WHAT TO DO —
Take the data that follows and retype it word for word.

DATA SUPPLIED —

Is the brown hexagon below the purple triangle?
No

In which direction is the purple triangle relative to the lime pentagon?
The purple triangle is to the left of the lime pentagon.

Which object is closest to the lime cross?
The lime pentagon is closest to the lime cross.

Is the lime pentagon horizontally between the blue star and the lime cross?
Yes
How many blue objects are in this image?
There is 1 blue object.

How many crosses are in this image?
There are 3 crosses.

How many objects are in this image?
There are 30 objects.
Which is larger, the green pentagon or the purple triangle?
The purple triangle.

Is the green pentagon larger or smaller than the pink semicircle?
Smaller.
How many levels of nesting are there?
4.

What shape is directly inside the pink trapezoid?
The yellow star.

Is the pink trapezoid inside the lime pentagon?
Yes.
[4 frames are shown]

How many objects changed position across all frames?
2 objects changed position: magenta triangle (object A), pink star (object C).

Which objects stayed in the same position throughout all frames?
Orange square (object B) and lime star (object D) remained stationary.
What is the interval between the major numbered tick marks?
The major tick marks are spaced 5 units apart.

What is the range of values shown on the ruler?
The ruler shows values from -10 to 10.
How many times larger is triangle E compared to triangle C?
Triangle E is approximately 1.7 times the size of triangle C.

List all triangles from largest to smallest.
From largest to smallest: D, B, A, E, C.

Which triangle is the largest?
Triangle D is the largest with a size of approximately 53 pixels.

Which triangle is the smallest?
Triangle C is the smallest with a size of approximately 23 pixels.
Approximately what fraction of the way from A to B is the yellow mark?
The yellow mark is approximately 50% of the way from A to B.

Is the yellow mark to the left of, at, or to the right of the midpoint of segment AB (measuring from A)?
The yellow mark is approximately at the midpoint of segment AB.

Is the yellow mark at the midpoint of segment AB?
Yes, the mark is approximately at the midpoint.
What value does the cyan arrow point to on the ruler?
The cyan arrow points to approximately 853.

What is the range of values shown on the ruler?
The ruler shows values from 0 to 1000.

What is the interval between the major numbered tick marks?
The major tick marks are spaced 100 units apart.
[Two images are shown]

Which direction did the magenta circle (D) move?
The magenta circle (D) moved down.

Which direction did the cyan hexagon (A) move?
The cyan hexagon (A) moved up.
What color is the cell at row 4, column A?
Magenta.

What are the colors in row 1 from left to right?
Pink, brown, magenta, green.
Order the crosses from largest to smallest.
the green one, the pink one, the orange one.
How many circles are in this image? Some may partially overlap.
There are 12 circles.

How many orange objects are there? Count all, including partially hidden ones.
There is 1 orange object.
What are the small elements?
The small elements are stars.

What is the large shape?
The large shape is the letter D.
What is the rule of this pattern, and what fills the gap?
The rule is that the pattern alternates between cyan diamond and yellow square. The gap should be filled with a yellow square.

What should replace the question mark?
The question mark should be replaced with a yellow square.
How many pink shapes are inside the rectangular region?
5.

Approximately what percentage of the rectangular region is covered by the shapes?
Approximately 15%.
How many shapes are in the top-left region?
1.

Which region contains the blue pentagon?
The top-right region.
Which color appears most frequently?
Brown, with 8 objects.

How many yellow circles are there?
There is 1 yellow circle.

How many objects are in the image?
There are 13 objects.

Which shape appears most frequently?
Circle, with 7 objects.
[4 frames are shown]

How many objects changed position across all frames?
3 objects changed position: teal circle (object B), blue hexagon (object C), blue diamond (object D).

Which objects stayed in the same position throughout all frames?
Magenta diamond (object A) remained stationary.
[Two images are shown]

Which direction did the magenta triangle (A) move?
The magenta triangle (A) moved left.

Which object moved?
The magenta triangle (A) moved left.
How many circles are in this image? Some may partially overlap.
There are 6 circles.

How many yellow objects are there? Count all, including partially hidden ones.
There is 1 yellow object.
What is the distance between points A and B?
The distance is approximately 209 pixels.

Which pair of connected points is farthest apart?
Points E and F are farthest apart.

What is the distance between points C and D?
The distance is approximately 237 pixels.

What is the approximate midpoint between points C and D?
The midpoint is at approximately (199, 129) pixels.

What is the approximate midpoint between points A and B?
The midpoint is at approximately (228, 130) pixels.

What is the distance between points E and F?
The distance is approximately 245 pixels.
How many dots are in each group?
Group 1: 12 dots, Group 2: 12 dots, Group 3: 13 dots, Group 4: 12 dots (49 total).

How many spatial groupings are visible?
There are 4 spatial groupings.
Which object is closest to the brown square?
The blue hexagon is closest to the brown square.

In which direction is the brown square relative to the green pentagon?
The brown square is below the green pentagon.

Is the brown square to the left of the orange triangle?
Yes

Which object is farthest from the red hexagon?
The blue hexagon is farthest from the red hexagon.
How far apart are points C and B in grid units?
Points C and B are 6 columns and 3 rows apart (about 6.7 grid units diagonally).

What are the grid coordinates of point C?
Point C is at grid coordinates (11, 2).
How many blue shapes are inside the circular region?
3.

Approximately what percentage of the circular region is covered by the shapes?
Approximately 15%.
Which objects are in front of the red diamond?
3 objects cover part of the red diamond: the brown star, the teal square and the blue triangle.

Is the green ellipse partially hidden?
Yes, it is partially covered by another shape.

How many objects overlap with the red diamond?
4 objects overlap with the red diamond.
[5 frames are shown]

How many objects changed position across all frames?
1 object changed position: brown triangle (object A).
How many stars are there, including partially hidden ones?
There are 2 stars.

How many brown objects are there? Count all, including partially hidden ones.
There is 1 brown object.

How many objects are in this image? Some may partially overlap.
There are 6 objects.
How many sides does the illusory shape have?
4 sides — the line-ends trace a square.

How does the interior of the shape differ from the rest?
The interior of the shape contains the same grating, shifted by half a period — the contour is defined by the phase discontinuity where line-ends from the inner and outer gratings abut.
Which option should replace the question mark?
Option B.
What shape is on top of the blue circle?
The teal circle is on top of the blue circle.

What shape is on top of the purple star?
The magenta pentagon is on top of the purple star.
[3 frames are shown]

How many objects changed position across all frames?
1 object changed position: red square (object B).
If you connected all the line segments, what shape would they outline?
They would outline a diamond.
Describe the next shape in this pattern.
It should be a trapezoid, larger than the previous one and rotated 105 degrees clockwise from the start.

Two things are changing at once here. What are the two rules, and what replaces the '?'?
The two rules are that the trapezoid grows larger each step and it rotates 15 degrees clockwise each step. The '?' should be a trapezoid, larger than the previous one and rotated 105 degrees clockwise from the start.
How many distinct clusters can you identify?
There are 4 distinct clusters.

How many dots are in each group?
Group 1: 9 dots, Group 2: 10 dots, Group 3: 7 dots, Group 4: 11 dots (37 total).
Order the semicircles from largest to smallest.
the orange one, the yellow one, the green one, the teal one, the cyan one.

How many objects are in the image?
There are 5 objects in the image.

RESPONSE —
Is the brown hexagon below the purple triangle?
No

In which direction is the purple triangle relative to the lime pentagon?
The purple triangle is to the left of the lime pentagon.

Which object is closest to the lime cross?
The lime pentagon is closest to the lime cross.

Is the lime pentagon horizontally between the blue star and the lime cross?
Yes
How many blue objects are in this image?
There is 1 blue object.

How many crosses are in this image?
There are 3 crosses.

How many objects are in this image?
There are 30 objects.
Which is larger, the green pentagon or the purple triangle?
The purple triangle.

Is the green pentagon larger or smaller than the pink semicircle?
Smaller.
How many levels of nesting are there?
4.

What shape is directly inside the pink trapezoid?
The yellow star.

Is the pink trapezoid inside the lime pentagon?
Yes.
[4 frames are shown]

How many objects changed position across all frames?
2 objects changed position: magenta triangle (object A), pink star (object C).

Which objects stayed in the same position throughout all frames?
Orange square (object B) and lime star (object D) remained stationary.
What is the interval between the major numbered tick marks?
The major tick marks are spaced 5 units apart.

What is the range of values shown on the ruler?
The ruler shows values from -10 to 10.
How many times larger is triangle E compared to triangle C?
Triangle E is approximately 1.7 times the size of triangle C.

List all triangles from largest to smallest.
From largest to smallest: D, B, A, E, C.

Which triangle is the largest?
Triangle D is the largest with a size of approximately 53 pixels.

Which triangle is the smallest?
Triangle C is the smallest with a size of approximately 23 pixels.
Approximately what fraction of the way from A to B is the yellow mark?
The yellow mark is approximately 50% of the way from A to B.

Is the yellow mark to the left of, at, or to the right of the midpoint of segment AB (measuring from A)?
The yellow mark is approximately at the midpoint of segment AB.

Is the yellow mark at the midpoint of segment AB?
Yes, the mark is approximately at the midpoint.
What value does the cyan arrow point to on the ruler?
The cyan arrow points to approximately 853.

What is the range of values shown on the ruler?
The ruler shows values from 0 to 1000.

What is the interval between the major numbered tick marks?
The major tick marks are spaced 100 units apart.
[Two images are shown]

Which direction did the magenta circle (D) move?
The magenta circle (D) moved down.

Which direction did the cyan hexagon (A) move?
The cyan hexagon (A) moved up.
What color is the cell at row 4, column A?
Magenta.

What are the colors in row 1 from left to right?
Pink, brown, magenta, green.
Order the crosses from largest to smallest.
the green one, the pink one, the orange one.
How many circles are in this image? Some may partially overlap.
There are 12 circles.

How many orange objects are there? Count all, including partially hidden ones.
There is 1 orange object.
What are the small elements?
The small elements are stars.

What is the large shape?
The large shape is the letter D.
What is the rule of this pattern, and what fills the gap?
The rule is that the pattern alternates between cyan diamond and yellow square. The gap should be filled with a yellow square.

What should replace the question mark?
The question mark should be replaced with a yellow square.
How many pink shapes are inside the rectangular region?
5.

Approximately what percentage of the rectangular region is covered by the shapes?
Approximately 15%.
How many shapes are in the top-left region?
1.

Which region contains the blue pentagon?
The top-right region.
Which color appears most frequently?
Brown, with 8 objects.

How many yellow circles are there?
There is 1 yellow circle.

How many objects are in the image?
There are 13 objects.

Which shape appears most frequently?
Circle, with 7 objects.
[4 frames are shown]

How many objects changed position across all frames?
3 objects changed position: teal circle (object B), blue hexagon (object C), blue diamond (object D).

Which objects stayed in the same position throughout all frames?
Magenta diamond (object A) remained stationary.
[Two images are shown]

Which direction did the magenta triangle (A) move?
The magenta triangle (A) moved left.

Which object moved?
The magenta triangle (A) moved left.
How many circles are in this image? Some may partially overlap.
There are 6 circles.

How many yellow objects are there? Count all, including partially hidden ones.
There is 1 yellow object.
What is the distance between points A and B?
The distance is approximately 209 pixels.

Which pair of connected points is farthest apart?
Points E and F are farthest apart.

What is the distance between points C and D?
The distance is approximately 237 pixels.

What is the approximate midpoint between points C and D?
The midpoint is at approximately (199, 129) pixels.

What is the approximate midpoint between points A and B?
The midpoint is at approximately (228, 130) pixels.

What is the distance between points E and F?
The distance is approximately 245 pixels.
How many dots are in each group?
Group 1: 12 dots, Group 2: 12 dots, Group 3: 13 dots, Group 4: 12 dots (49 total).

How many spatial groupings are visible?
There are 4 spatial groupings.
Which object is closest to the brown square?
The blue hexagon is closest to the brown square.

In which direction is the brown square relative to the green pentagon?
The brown square is below the green pentagon.

Is the brown square to the left of the orange triangle?
Yes

Which object is farthest from the red hexagon?
The blue hexagon is farthest from the red hexagon.
How far apart are points C and B in grid units?
Points C and B are 6 columns and 3 rows apart (about 6.7 grid units diagonally).

What are the grid coordinates of point C?
Point C is at grid coordinates (11, 2).
How many blue shapes are inside the circular region?
3.

Approximately what percentage of the circular region is covered by the shapes?
Approximately 15%.
Which objects are in front of the red diamond?
3 objects cover part of the red diamond: the brown star, the teal square and the blue triangle.

Is the green ellipse partially hidden?
Yes, it is partially covered by another shape.

How many objects overlap with the red diamond?
4 objects overlap with the red diamond.
[5 frames are shown]

How many objects changed position across all frames?
1 object changed position: brown triangle (object A).
How many stars are there, including partially hidden ones?
There are 2 stars.

How many brown objects are there? Count all, including partially hidden ones.
There is 1 brown object.

How many objects are in this image? Some may partially overlap.
There are 6 objects.
How many sides does the illusory shape have?
4 sides — the line-ends trace a square.

How does the interior of the shape differ from the rest?
The interior of the shape contains the same grating, shifted by half a period — the contour is defined by the phase discontinuity where line-ends from the inner and outer gratings abut.
Which option should replace the question mark?
Option B.
What shape is on top of the blue circle?
The teal circle is on top of the blue circle.

What shape is on top of the purple star?
The magenta pentagon is on top of the purple star.
[3 frames are shown]

How many objects changed position across all frames?
1 object changed position: red square (object B).
If you connected all the line segments, what shape would they outline?
They would outline a diamond.
Describe the next shape in this pattern.
It should be a trapezoid, larger than the previous one and rotated 105 degrees clockwise from the start.

Two things are changing at once here. What are the two rules, and what replaces the '?'?
The two rules are that the trapezoid grows larger each step and it rotates 15 degrees clockwise each step. The '?' should be a trapezoid, larger than the previous one and rotated 105 degrees clockwise from the start.
How many distinct clusters can you identify?
There are 4 distinct clusters.

How many dots are in each group?
Group 1: 9 dots, Group 2: 10 dots, Group 3: 7 dots, Group 4: 11 dots (37 total).
Order the semicircles from largest to smallest.
the orange one, the yellow one, the green one, the teal one, the cyan one.

How many objects are in the image?
There are 5 objects in the image.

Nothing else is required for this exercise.